TASK PROMPT: Output each entry below as it stands, leaving out every picture.

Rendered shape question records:
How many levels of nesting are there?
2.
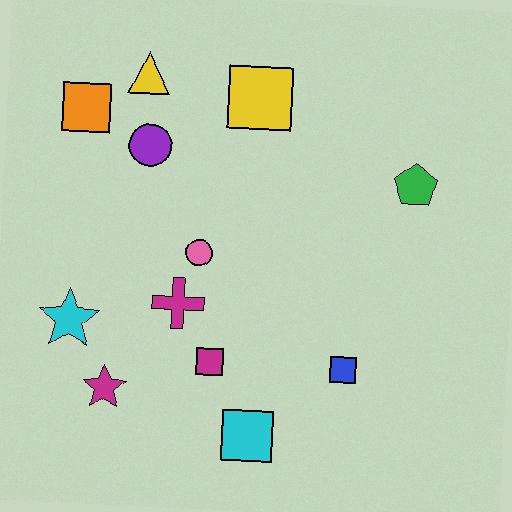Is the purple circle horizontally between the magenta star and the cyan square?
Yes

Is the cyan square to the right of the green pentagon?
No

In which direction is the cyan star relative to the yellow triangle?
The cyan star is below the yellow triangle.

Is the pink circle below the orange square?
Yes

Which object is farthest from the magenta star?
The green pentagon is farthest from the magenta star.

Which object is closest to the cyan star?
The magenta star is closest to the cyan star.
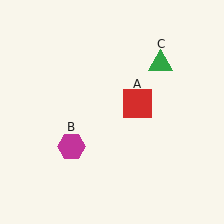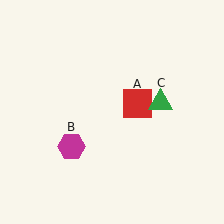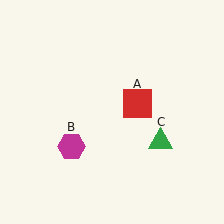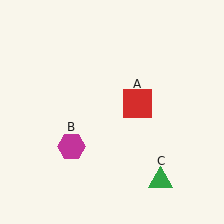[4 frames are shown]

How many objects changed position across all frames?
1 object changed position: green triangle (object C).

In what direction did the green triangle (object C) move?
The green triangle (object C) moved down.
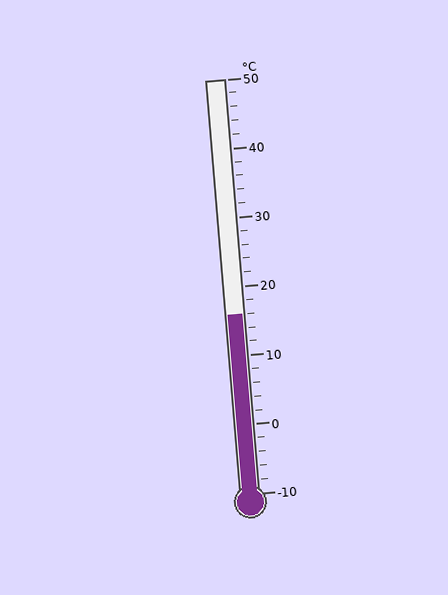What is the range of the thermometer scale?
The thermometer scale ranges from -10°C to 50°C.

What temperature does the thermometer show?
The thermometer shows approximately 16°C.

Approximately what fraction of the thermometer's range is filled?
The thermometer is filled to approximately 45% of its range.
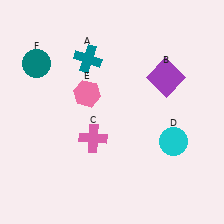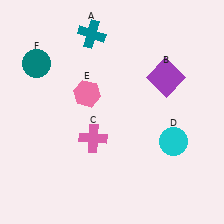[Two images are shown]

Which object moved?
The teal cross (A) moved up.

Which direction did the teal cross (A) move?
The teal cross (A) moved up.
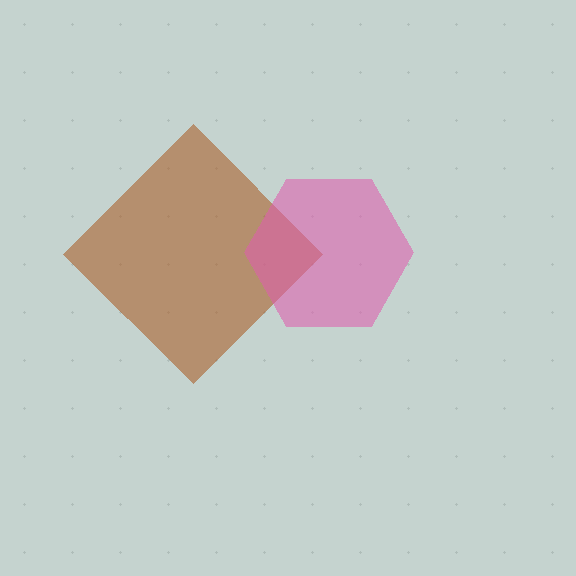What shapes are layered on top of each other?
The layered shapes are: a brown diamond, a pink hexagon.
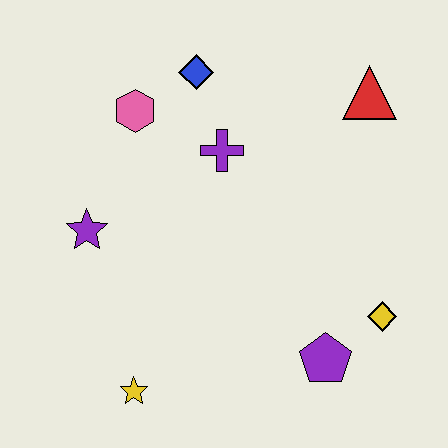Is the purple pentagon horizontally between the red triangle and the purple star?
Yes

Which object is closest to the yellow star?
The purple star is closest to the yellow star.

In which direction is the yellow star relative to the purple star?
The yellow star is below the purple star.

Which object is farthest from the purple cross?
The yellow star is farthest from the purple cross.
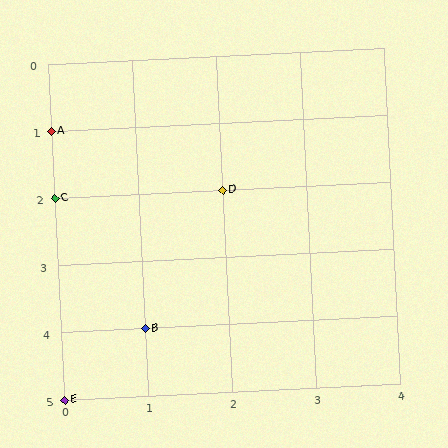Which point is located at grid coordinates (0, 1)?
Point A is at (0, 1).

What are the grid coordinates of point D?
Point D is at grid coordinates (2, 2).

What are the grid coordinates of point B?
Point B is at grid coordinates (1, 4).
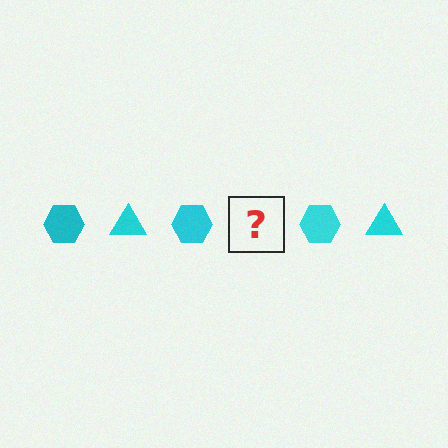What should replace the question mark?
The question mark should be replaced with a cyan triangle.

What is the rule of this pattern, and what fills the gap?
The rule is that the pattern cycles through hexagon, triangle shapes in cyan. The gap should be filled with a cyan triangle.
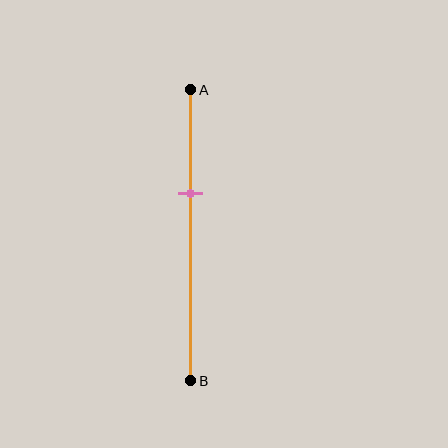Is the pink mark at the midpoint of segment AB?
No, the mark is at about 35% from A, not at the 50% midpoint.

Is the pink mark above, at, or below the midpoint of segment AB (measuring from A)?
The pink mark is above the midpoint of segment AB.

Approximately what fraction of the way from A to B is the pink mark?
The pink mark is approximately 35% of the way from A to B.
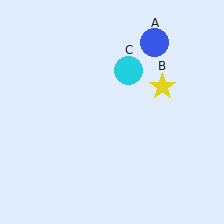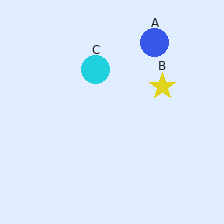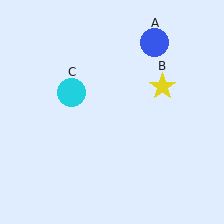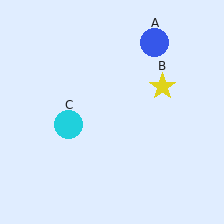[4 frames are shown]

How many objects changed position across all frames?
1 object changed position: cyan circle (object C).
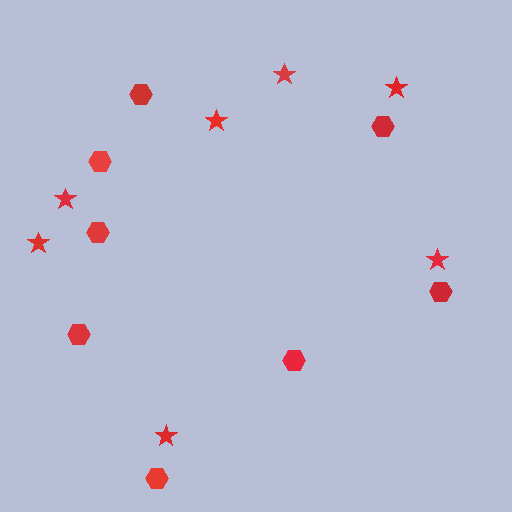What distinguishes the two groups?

FINISHED TASK:
How many levels of nesting are there?
2.
Is the purple circle horizontally between the magenta star and the cyan square?
Yes

Is the cyan square to the right of the green pentagon?
No

In which direction is the cyan star relative to the yellow triangle?
The cyan star is below the yellow triangle.

Is the pink circle below the orange square?
Yes

Which object is farthest from the magenta star?
The green pentagon is farthest from the magenta star.

Which object is closest to the cyan star?
The magenta star is closest to the cyan star.
[4 frames are shown]

How many objects changed position across all frames?
1 object changed position: green triangle (object C).

In what direction did the green triangle (object C) move?
The green triangle (object C) moved down.
What is the range of the thermometer scale?
The thermometer scale ranges from -10°C to 50°C.

What temperature does the thermometer show?
The thermometer shows approximately 16°C.

Approximately what fraction of the thermometer's range is filled?
The thermometer is filled to approximately 45% of its range.
[Two images are shown]

Which object moved?
The teal cross (A) moved up.

Which direction did the teal cross (A) move?
The teal cross (A) moved up.
What shapes are layered on top of each other?
The layered shapes are: a brown diamond, a pink hexagon.
Is the purple pentagon horizontally between the red triangle and the purple star?
Yes

Which object is closest to the yellow star?
The purple star is closest to the yellow star.

In which direction is the yellow star relative to the purple star?
The yellow star is below the purple star.

Which object is farthest from the purple cross?
The yellow star is farthest from the purple cross.
Which point is located at grid coordinates (0, 1)?
Point A is at (0, 1).

What are the grid coordinates of point D?
Point D is at grid coordinates (2, 2).

What are the grid coordinates of point B?
Point B is at grid coordinates (1, 4).
What should replace the question mark?
The question mark should be replaced with a cyan triangle.

What is the rule of this pattern, and what fills the gap?
The rule is that the pattern cycles through hexagon, triangle shapes in cyan. The gap should be filled with a cyan triangle.
Is the pink mark at the midpoint of segment AB?
No, the mark is at about 35% from A, not at the 50% midpoint.

Is the pink mark above, at, or below the midpoint of segment AB (measuring from A)?
The pink mark is above the midpoint of segment AB.

Approximately what fraction of the way from A to B is the pink mark?
The pink mark is approximately 35% of the way from A to B.
[4 frames are shown]

How many objects changed position across all frames?
1 object changed position: cyan circle (object C).
What distinguishes the two groups?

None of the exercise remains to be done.